> _PROMPT_
All lines from the one containing "Is the orange star to" through the last line of the listing below are to be copied exactly. Exclude the pictures.

[Records excerpted from a collection]
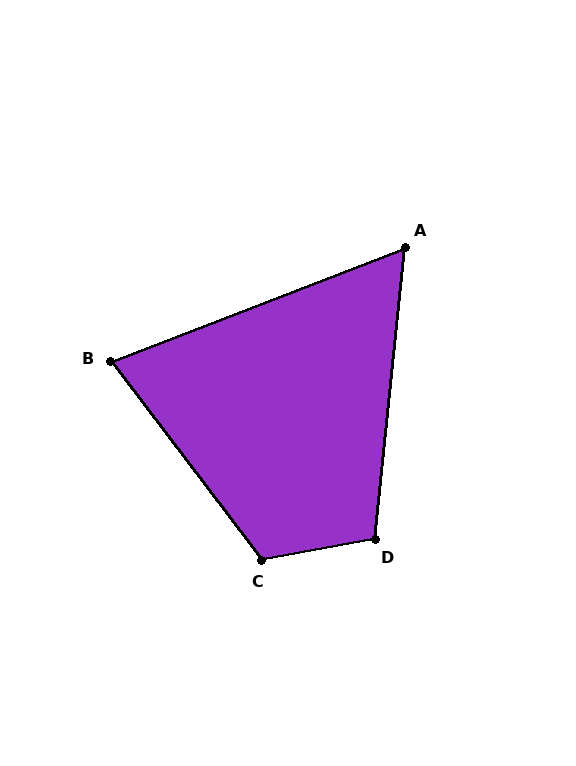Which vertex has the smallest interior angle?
A, at approximately 63 degrees.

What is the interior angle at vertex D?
Approximately 106 degrees (obtuse).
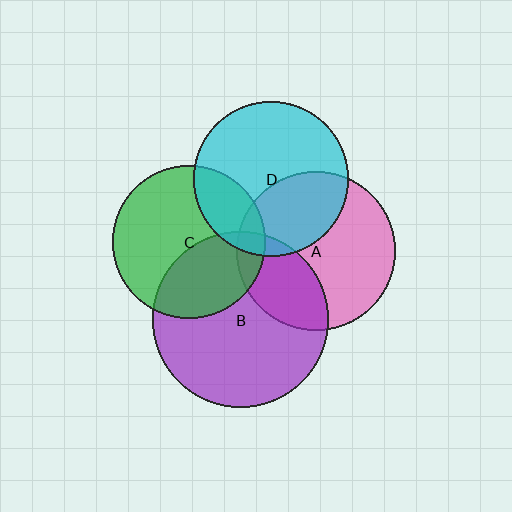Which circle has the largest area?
Circle B (purple).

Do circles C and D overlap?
Yes.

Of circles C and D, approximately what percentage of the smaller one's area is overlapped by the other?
Approximately 20%.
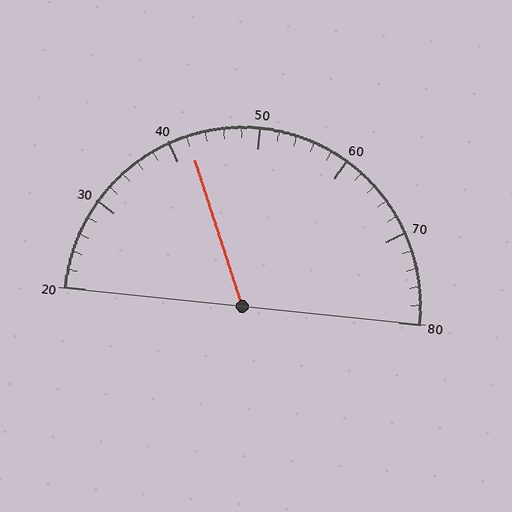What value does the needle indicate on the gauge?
The needle indicates approximately 42.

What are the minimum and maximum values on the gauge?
The gauge ranges from 20 to 80.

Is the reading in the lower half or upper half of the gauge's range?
The reading is in the lower half of the range (20 to 80).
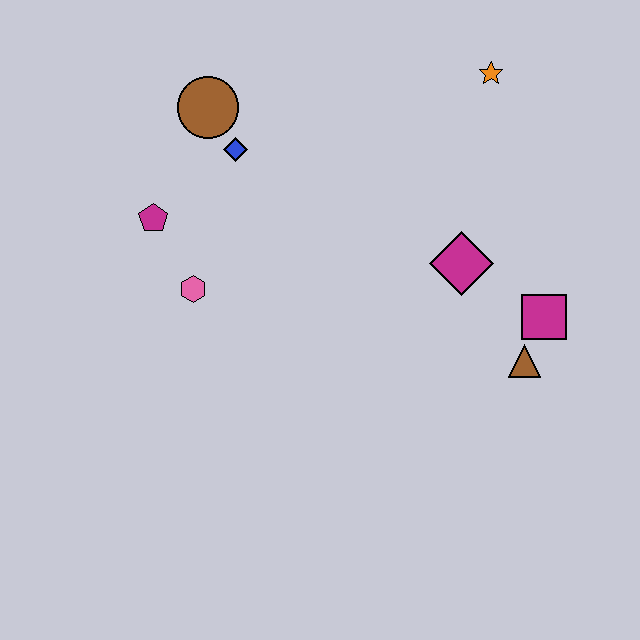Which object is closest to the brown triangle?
The magenta square is closest to the brown triangle.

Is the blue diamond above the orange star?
No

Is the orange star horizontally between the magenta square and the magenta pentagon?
Yes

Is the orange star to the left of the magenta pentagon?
No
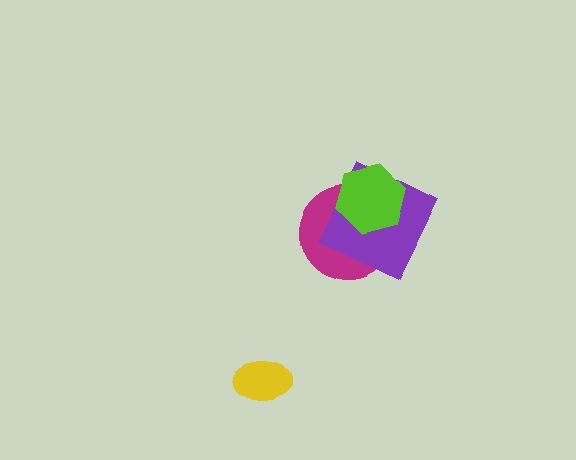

> _RESPONSE_
Is the orange star to the left of the magenta pentagon?
No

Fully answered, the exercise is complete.